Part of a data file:
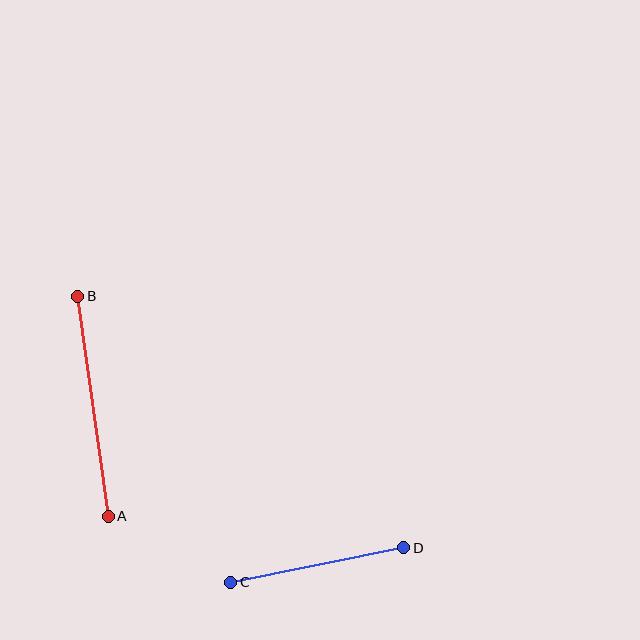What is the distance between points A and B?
The distance is approximately 222 pixels.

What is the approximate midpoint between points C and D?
The midpoint is at approximately (317, 565) pixels.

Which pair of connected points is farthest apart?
Points A and B are farthest apart.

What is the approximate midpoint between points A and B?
The midpoint is at approximately (93, 406) pixels.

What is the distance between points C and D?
The distance is approximately 176 pixels.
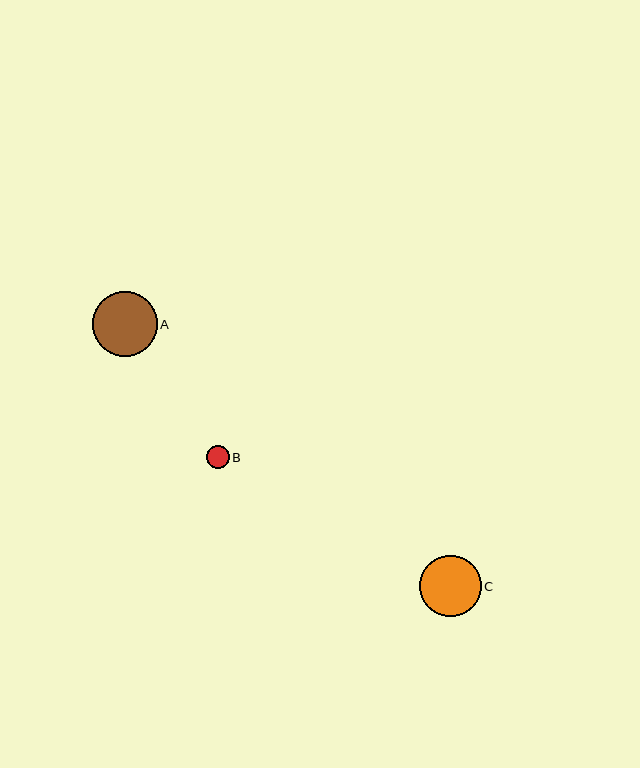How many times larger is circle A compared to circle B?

Written instruction
Repeat exactly the lines from the one holding "What is the approximate midpoint between points A" through the last line of the entries, both included; the pictures do not belong in the copy.

Written response
What is the approximate midpoint between points A and B?
The midpoint is at approximately (93, 406) pixels.

What is the distance between points C and D?
The distance is approximately 176 pixels.
How many times larger is circle A compared to circle B?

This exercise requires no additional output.